Stored records
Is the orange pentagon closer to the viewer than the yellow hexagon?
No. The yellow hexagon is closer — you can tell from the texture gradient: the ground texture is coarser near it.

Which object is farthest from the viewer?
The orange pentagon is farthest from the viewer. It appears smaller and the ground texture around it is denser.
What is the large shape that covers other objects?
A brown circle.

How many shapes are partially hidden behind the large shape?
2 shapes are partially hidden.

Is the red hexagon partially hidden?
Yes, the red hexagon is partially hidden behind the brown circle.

...

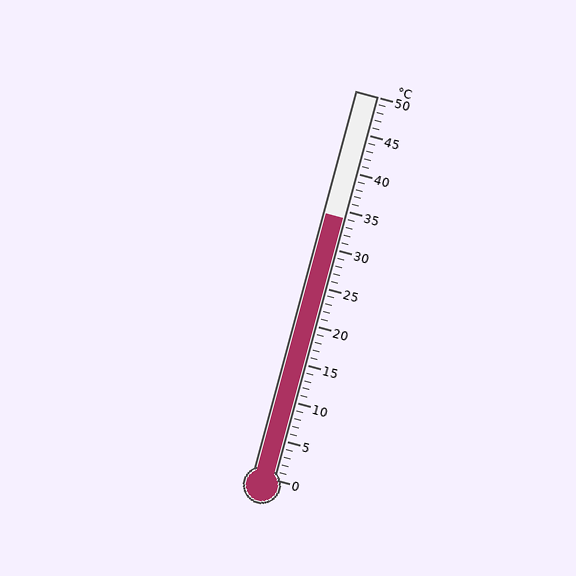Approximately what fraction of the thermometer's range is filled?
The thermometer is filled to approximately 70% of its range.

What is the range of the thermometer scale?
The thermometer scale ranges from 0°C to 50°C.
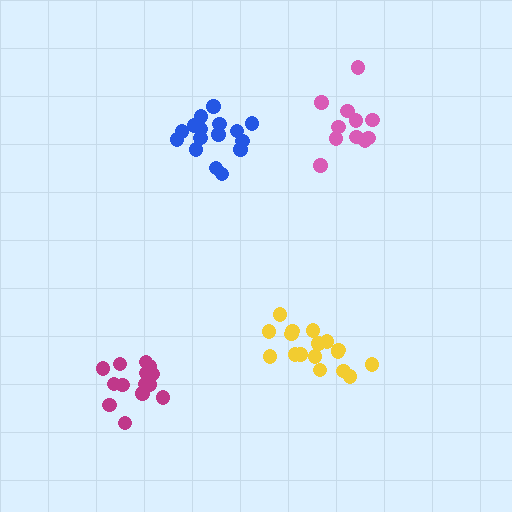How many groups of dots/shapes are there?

--- Short problem ---
Only the lines from the one holding "What is the range of the thermometer scale?" to the one holding "How many groups of dots/shapes are there?" should be returned, both included and exactly as written, with no pictures.

--- Task output ---
What is the range of the thermometer scale?
The thermometer scale ranges from 0°C to 50°C.
How many groups of dots/shapes are there?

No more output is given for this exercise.